TASK STATEMENT -> Restate each line word for word. Leave out every picture.

[Questions about shapes in pictures]
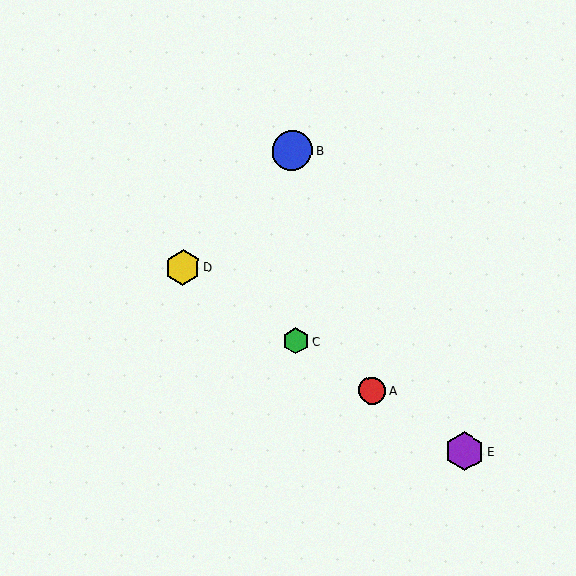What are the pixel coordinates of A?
Object A is at (372, 391).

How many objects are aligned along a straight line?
4 objects (A, C, D, E) are aligned along a straight line.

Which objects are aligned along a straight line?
Objects A, C, D, E are aligned along a straight line.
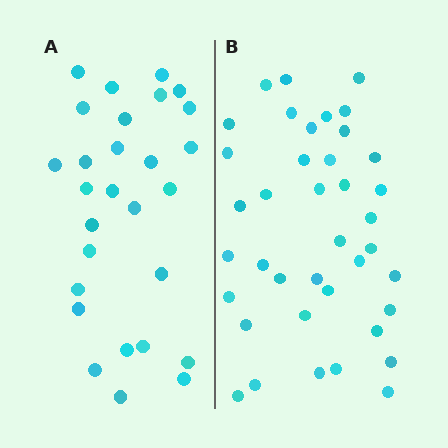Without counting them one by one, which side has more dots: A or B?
Region B (the right region) has more dots.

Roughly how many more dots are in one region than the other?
Region B has roughly 12 or so more dots than region A.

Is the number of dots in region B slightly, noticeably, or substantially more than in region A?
Region B has noticeably more, but not dramatically so. The ratio is roughly 1.4 to 1.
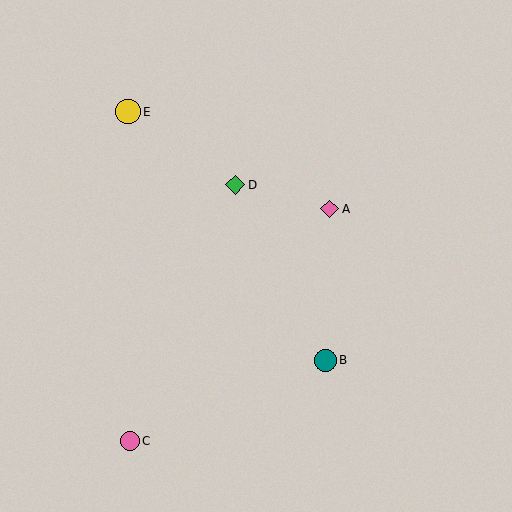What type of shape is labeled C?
Shape C is a pink circle.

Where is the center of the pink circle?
The center of the pink circle is at (130, 441).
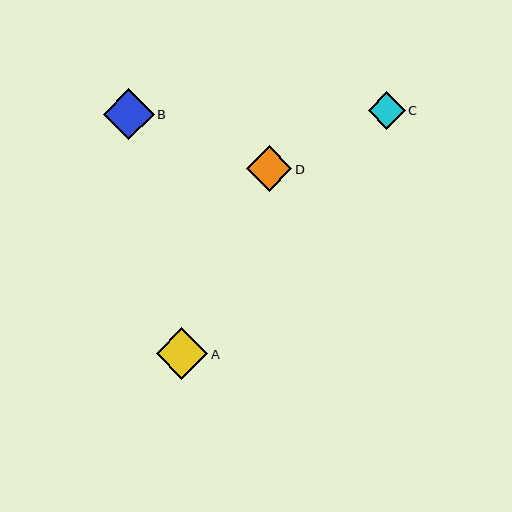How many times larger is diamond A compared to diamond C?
Diamond A is approximately 1.4 times the size of diamond C.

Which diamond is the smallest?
Diamond C is the smallest with a size of approximately 37 pixels.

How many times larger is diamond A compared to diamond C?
Diamond A is approximately 1.4 times the size of diamond C.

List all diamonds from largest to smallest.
From largest to smallest: A, B, D, C.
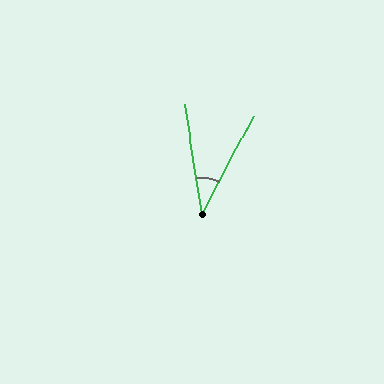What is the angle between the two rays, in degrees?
Approximately 37 degrees.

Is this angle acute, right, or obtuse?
It is acute.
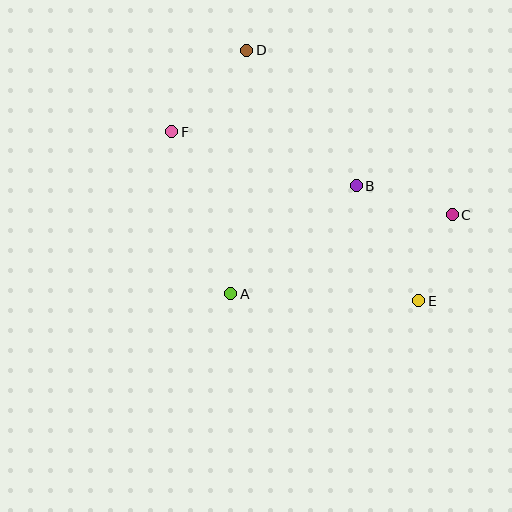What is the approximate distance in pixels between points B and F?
The distance between B and F is approximately 192 pixels.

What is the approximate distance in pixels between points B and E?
The distance between B and E is approximately 131 pixels.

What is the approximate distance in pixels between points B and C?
The distance between B and C is approximately 100 pixels.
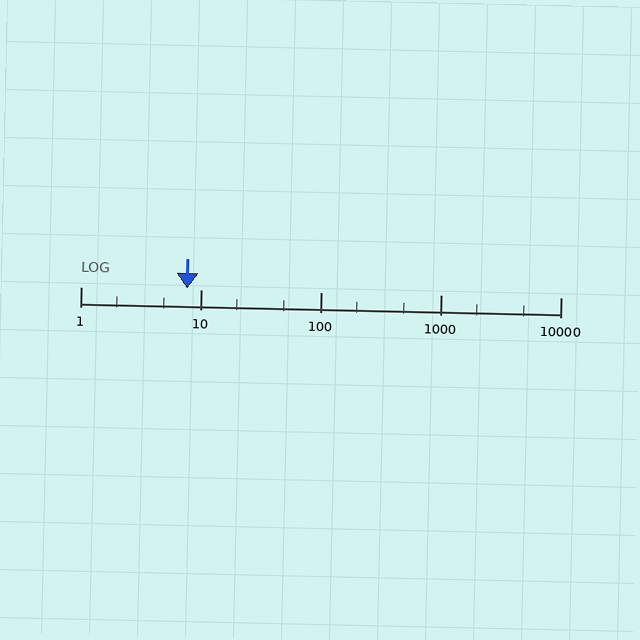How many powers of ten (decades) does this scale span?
The scale spans 4 decades, from 1 to 10000.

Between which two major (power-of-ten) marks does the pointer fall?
The pointer is between 1 and 10.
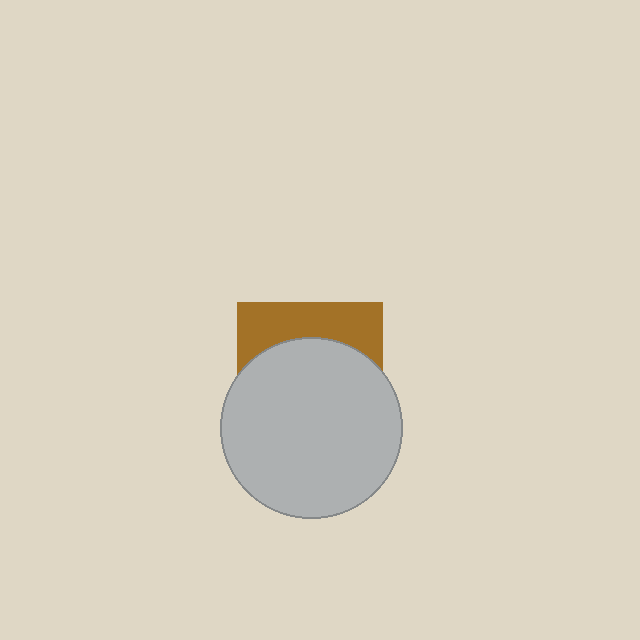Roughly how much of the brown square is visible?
A small part of it is visible (roughly 32%).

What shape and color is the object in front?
The object in front is a light gray circle.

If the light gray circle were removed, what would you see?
You would see the complete brown square.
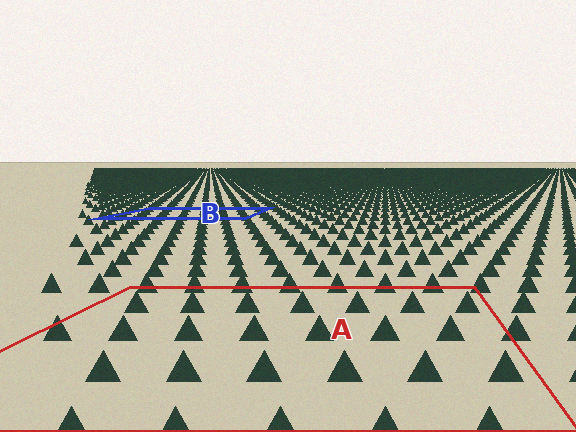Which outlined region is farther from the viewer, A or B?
Region B is farther from the viewer — the texture elements inside it appear smaller and more densely packed.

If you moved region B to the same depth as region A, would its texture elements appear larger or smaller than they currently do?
They would appear larger. At a closer depth, the same texture elements are projected at a bigger on-screen size.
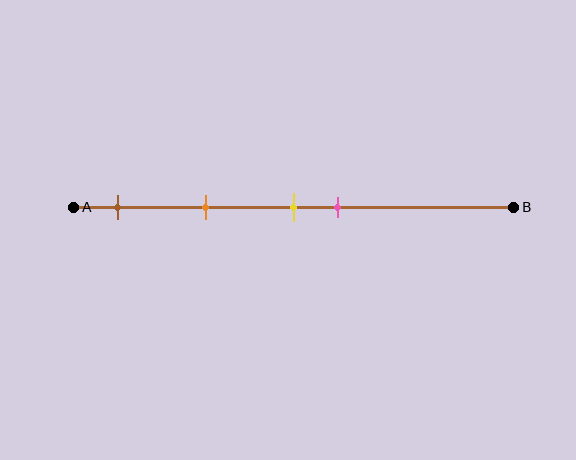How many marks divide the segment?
There are 4 marks dividing the segment.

EXERCISE RESPONSE ->
What are the pixel coordinates of A?
Object A is at (372, 391).

How many objects are aligned along a straight line?
4 objects (A, C, D, E) are aligned along a straight line.

Which objects are aligned along a straight line?
Objects A, C, D, E are aligned along a straight line.
Without counting them one by one, which side has more dots: A or B?
Region B (the right region) has more dots.

Roughly how many more dots are in one region than the other?
Region B has roughly 12 or so more dots than region A.

Is the number of dots in region B slightly, noticeably, or substantially more than in region A?
Region B has noticeably more, but not dramatically so. The ratio is roughly 1.4 to 1.
What type of shape is labeled C?
Shape C is a pink circle.

Where is the center of the pink circle?
The center of the pink circle is at (130, 441).
How many times larger is diamond A compared to diamond C?
Diamond A is approximately 1.4 times the size of diamond C.

Which diamond is the smallest?
Diamond C is the smallest with a size of approximately 37 pixels.

How many times larger is diamond A compared to diamond C?
Diamond A is approximately 1.4 times the size of diamond C.

List all diamonds from largest to smallest.
From largest to smallest: A, B, D, C.
What is the angle between the two rays, in degrees?
Approximately 37 degrees.

Is this angle acute, right, or obtuse?
It is acute.
What is the approximate distance in pixels between points B and F?
The distance between B and F is approximately 192 pixels.

What is the approximate distance in pixels between points B and E?
The distance between B and E is approximately 131 pixels.

What is the approximate distance in pixels between points B and C?
The distance between B and C is approximately 100 pixels.
How many powers of ten (decades) does this scale span?
The scale spans 4 decades, from 1 to 10000.

Between which two major (power-of-ten) marks does the pointer fall?
The pointer is between 1 and 10.
Roughly how much of the brown square is visible?
A small part of it is visible (roughly 32%).

What shape and color is the object in front?
The object in front is a light gray circle.

If the light gray circle were removed, what would you see?
You would see the complete brown square.
Which outlined region is farther from the viewer, A or B?
Region B is farther from the viewer — the texture elements inside it appear smaller and more densely packed.

If you moved region B to the same depth as region A, would its texture elements appear larger or smaller than they currently do?
They would appear larger. At a closer depth, the same texture elements are projected at a bigger on-screen size.
How many marks divide the segment?
There are 4 marks dividing the segment.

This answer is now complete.